_Written problem_: Find the line that contains "What color is the cell at row 1, column D?". Then set down that line and all the lines after it, to the end of the records, exactly and with nothing added.

_Records to use_:
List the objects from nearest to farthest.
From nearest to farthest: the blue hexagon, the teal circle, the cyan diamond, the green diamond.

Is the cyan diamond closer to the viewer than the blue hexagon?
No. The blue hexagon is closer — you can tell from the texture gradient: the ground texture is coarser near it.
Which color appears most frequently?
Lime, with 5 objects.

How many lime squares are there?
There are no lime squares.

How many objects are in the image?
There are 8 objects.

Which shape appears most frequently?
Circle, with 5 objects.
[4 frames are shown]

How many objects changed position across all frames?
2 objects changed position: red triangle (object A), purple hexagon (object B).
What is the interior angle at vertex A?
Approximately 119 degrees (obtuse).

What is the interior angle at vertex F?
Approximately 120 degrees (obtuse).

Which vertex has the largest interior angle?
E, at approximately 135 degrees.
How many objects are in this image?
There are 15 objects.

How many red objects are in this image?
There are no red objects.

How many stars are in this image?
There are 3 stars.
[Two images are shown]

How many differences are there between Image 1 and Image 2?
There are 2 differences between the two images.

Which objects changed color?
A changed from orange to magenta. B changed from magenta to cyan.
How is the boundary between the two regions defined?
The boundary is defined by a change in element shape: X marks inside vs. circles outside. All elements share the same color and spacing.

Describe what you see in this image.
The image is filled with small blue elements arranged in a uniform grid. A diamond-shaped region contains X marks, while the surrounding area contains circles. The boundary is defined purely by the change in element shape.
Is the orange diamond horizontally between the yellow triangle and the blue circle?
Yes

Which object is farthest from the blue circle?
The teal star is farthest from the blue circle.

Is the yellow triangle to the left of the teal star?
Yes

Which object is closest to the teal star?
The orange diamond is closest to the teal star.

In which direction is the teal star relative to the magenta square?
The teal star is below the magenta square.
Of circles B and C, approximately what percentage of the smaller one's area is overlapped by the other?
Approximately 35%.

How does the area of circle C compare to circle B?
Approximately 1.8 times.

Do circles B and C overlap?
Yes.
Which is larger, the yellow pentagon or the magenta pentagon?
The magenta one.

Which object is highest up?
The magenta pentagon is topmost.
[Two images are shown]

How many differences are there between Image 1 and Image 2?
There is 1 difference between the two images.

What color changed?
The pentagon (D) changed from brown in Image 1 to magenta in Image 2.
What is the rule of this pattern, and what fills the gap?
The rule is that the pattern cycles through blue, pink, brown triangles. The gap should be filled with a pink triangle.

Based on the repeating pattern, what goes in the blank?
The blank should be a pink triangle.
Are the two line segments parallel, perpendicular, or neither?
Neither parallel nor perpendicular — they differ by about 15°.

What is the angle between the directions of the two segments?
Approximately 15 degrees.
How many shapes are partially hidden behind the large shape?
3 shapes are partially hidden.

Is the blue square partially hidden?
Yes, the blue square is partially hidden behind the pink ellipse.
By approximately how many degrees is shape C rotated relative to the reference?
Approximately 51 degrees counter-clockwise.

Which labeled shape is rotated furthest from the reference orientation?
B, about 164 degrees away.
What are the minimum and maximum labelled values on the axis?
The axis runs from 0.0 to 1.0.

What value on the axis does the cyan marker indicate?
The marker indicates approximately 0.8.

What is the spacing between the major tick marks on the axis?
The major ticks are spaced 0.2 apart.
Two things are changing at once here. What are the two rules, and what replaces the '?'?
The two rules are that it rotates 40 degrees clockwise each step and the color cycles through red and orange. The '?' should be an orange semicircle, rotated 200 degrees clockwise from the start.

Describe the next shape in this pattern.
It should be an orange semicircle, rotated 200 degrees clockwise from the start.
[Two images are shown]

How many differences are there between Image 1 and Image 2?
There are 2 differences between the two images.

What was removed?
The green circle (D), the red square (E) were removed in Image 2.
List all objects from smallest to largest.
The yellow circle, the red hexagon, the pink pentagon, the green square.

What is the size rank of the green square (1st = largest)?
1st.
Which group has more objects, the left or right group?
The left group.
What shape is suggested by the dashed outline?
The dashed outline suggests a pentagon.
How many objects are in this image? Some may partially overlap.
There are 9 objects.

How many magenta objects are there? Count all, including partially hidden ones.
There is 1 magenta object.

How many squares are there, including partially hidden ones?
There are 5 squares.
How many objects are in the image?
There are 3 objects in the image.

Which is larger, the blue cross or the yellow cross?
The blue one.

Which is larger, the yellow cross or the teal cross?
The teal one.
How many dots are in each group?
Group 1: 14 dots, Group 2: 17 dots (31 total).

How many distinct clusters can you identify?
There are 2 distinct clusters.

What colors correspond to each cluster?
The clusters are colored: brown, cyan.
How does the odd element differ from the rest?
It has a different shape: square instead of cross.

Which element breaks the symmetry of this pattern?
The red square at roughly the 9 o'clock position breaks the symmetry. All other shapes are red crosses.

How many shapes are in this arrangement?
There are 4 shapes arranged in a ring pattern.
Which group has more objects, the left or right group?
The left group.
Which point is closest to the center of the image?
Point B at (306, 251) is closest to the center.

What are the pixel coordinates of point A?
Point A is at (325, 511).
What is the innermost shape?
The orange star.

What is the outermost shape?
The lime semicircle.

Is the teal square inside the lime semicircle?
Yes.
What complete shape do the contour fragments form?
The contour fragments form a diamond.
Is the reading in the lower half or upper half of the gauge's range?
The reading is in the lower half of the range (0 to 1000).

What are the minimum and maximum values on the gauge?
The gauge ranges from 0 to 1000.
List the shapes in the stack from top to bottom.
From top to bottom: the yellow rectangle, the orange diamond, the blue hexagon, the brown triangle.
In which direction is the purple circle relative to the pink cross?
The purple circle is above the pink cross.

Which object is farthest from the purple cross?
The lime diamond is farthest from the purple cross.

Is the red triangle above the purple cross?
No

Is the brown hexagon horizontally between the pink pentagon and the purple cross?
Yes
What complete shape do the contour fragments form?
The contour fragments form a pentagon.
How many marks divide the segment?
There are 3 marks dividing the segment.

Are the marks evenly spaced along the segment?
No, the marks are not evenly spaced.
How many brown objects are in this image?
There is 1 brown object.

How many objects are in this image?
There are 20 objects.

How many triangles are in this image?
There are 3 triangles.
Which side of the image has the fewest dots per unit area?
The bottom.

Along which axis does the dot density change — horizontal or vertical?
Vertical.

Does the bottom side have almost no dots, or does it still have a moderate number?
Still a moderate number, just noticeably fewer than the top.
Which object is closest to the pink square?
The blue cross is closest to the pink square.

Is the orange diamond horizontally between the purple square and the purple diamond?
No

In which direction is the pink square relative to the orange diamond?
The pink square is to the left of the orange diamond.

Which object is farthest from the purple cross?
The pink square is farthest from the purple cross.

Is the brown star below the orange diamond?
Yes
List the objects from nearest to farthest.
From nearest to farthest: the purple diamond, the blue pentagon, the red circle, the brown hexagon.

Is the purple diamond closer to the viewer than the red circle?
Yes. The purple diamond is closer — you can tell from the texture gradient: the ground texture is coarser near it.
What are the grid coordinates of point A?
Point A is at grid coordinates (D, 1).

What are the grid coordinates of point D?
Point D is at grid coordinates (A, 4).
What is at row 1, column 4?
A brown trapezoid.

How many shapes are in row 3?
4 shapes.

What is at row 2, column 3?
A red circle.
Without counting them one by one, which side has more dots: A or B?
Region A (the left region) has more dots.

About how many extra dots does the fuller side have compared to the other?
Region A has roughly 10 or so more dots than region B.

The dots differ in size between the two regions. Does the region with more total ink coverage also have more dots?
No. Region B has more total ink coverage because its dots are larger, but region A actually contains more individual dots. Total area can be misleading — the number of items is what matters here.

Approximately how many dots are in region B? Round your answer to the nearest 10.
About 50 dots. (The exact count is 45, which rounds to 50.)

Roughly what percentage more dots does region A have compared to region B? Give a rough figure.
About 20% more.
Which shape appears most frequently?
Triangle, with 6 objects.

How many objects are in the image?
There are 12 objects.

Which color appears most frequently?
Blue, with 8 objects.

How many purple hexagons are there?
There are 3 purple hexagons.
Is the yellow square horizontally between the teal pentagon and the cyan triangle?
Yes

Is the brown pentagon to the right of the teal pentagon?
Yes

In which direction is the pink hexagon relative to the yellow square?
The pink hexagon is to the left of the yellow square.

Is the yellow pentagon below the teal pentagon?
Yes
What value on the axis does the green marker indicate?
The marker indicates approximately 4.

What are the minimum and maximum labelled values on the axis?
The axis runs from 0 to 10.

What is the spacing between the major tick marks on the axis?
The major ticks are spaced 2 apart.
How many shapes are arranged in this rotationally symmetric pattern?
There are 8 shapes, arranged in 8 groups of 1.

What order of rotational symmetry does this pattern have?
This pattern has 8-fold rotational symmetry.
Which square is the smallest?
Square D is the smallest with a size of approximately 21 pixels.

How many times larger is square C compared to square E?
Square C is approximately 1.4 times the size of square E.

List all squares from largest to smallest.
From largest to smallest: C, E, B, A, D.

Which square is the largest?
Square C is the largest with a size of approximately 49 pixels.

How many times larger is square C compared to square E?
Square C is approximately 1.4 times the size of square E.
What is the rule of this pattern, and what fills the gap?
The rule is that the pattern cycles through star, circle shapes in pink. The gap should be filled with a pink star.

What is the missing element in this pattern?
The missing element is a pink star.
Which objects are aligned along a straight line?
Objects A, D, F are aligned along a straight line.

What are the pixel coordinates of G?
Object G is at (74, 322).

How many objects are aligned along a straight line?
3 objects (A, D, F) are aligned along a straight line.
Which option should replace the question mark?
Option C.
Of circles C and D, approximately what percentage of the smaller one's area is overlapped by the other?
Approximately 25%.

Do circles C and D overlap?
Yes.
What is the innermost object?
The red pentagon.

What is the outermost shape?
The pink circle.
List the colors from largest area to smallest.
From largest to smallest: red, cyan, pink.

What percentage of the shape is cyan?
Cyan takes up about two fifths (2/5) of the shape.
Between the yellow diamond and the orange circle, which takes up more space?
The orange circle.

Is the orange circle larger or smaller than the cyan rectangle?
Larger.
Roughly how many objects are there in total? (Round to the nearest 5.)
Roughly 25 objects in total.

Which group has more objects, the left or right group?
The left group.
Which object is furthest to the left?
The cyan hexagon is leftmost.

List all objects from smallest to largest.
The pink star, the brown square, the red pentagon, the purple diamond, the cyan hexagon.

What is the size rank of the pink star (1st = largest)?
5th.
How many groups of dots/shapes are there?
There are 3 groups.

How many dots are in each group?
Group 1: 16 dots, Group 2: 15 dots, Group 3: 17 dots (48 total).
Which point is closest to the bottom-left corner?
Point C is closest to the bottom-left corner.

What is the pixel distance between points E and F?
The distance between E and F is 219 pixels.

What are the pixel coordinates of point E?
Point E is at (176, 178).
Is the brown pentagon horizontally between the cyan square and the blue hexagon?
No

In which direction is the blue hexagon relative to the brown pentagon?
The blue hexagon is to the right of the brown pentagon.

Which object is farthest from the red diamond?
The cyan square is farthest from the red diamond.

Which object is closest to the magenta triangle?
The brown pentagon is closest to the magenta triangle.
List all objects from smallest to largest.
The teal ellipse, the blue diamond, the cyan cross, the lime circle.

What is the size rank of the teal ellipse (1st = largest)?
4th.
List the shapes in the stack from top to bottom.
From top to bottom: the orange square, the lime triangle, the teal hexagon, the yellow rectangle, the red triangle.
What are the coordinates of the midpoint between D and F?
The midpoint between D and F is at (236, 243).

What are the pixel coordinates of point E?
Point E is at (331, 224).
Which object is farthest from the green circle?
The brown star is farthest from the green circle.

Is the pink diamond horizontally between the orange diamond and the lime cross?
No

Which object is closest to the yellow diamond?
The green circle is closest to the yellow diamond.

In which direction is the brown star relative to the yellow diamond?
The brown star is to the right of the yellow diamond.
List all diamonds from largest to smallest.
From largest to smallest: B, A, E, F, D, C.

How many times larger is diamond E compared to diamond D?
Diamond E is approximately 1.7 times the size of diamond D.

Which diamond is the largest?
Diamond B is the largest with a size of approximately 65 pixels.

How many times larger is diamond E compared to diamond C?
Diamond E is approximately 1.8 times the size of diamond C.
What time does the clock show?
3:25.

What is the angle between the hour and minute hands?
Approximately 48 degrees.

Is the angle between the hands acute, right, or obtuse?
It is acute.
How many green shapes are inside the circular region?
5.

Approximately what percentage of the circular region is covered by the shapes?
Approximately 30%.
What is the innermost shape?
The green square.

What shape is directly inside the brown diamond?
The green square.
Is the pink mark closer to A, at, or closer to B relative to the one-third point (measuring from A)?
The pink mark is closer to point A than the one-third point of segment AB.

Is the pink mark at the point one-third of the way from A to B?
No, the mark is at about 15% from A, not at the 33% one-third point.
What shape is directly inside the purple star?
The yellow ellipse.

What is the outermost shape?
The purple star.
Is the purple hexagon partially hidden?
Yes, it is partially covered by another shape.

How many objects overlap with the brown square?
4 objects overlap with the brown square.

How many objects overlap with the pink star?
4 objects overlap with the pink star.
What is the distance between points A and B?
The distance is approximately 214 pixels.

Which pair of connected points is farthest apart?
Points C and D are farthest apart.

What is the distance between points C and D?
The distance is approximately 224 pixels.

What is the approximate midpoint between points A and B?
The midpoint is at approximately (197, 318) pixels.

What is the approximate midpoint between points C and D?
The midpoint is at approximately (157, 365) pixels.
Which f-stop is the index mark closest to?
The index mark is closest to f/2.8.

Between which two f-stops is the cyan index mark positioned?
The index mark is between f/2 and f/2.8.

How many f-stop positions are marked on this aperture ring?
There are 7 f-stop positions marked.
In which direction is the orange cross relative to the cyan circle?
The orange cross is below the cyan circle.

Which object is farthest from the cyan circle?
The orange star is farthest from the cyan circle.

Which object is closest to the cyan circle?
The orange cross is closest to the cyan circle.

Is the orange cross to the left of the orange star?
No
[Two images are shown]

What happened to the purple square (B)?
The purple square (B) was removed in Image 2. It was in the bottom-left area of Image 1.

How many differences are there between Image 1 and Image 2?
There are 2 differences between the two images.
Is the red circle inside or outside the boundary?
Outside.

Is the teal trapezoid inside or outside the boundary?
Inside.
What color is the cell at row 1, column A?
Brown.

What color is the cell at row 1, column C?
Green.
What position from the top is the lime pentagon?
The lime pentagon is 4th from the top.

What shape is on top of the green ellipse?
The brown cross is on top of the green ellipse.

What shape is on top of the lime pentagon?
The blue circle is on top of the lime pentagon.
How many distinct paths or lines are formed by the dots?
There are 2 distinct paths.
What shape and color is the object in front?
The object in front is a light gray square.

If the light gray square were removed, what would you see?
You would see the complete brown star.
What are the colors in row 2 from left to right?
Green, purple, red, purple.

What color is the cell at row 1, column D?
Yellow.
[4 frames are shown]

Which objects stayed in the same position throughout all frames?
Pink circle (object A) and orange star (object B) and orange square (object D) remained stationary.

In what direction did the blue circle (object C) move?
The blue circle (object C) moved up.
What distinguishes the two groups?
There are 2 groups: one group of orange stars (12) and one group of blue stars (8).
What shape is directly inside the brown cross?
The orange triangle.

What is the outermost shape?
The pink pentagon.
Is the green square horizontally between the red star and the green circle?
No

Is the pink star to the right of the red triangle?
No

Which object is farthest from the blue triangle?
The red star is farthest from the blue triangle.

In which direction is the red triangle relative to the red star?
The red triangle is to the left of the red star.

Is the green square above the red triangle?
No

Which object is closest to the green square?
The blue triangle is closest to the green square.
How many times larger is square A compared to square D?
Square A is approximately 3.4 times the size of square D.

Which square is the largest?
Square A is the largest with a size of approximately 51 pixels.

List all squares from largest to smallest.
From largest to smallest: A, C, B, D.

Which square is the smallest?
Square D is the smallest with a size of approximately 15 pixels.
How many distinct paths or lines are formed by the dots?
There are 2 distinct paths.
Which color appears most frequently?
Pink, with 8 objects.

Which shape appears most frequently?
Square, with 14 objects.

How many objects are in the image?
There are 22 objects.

_Full answer_:
What color is the cell at row 1, column D?
Yellow.
[4 frames are shown]

Which objects stayed in the same position throughout all frames?
Pink circle (object A) and orange star (object B) and orange square (object D) remained stationary.

In what direction did the blue circle (object C) move?
The blue circle (object C) moved up.
What distinguishes the two groups?
There are 2 groups: one group of orange stars (12) and one group of blue stars (8).
What shape is directly inside the brown cross?
The orange triangle.

What is the outermost shape?
The pink pentagon.
Is the green square horizontally between the red star and the green circle?
No

Is the pink star to the right of the red triangle?
No

Which object is farthest from the blue triangle?
The red star is farthest from the blue triangle.

In which direction is the red triangle relative to the red star?
The red triangle is to the left of the red star.

Is the green square above the red triangle?
No

Which object is closest to the green square?
The blue triangle is closest to the green square.
How many times larger is square A compared to square D?
Square A is approximately 3.4 times the size of square D.

Which square is the largest?
Square A is the largest with a size of approximately 51 pixels.

List all squares from largest to smallest.
From largest to smallest: A, C, B, D.

Which square is the smallest?
Square D is the smallest with a size of approximately 15 pixels.
How many distinct paths or lines are formed by the dots?
There are 2 distinct paths.
Which color appears most frequently?
Pink, with 8 objects.

Which shape appears most frequently?
Square, with 14 objects.

How many objects are in the image?
There are 22 objects.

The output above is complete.